** Challenge **
Extract every record, exactly as written, and ignore the pictures.

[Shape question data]
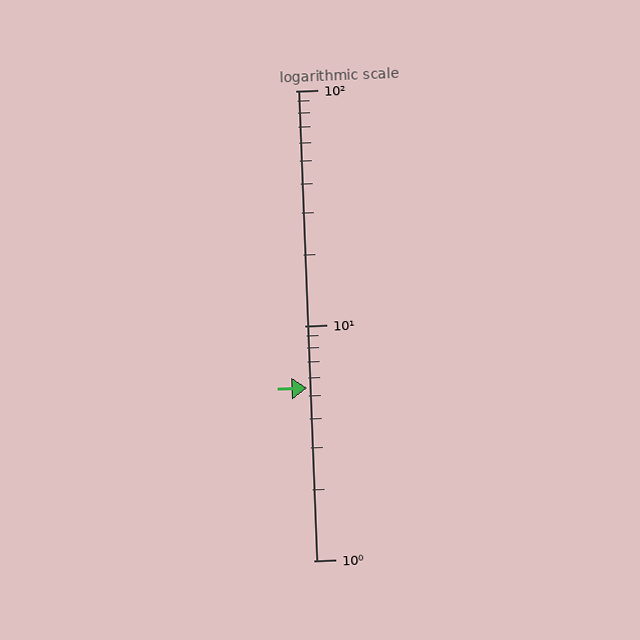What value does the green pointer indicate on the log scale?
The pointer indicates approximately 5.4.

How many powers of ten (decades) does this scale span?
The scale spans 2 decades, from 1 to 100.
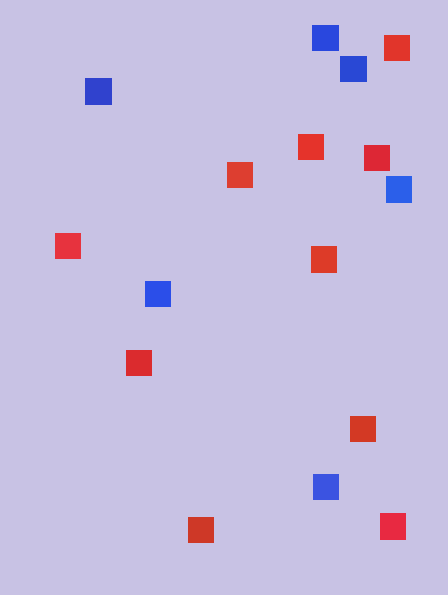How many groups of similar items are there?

** Answer to the problem **
What value does the green pointer indicate on the log scale?
The pointer indicates approximately 5.4.

How many powers of ten (decades) does this scale span?
The scale spans 2 decades, from 1 to 100.
How many groups of similar items are there?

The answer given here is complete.